#### TASK MATERIAL:
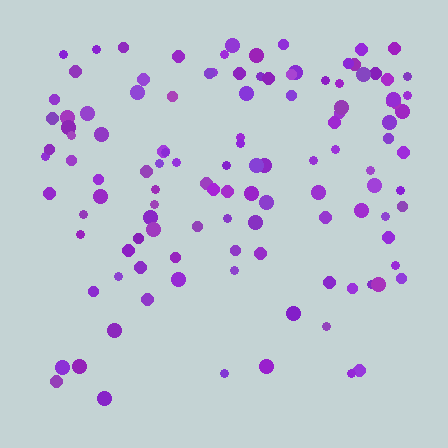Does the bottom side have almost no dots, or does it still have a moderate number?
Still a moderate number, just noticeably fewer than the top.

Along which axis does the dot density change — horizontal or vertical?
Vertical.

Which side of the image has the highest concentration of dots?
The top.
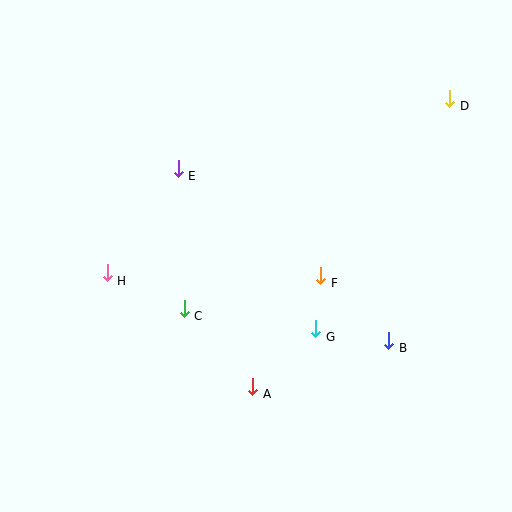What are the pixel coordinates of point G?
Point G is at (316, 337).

==

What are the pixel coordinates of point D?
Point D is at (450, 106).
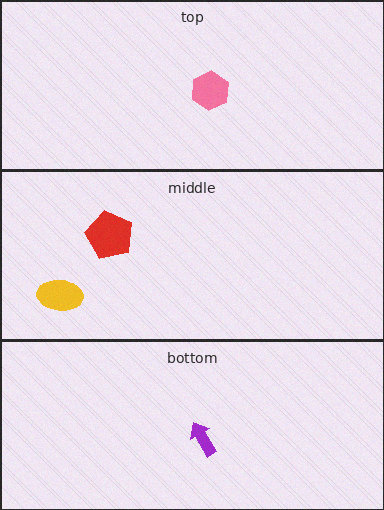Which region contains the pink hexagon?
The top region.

* * *

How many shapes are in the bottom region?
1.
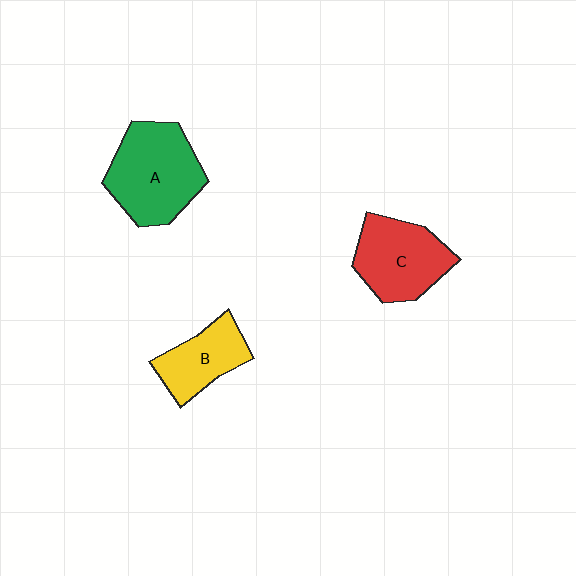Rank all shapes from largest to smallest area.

#### INSTRUCTIONS FOR THE TASK:
Between the line with "How many shapes are in the bottom region?" and the line with "Rank all shapes", ends included, lies the span to copy exactly; copy nothing else and leave out the pictures.

#### CORRECT OUTPUT:
How many shapes are in the bottom region?
1.
Rank all shapes from largest to smallest area.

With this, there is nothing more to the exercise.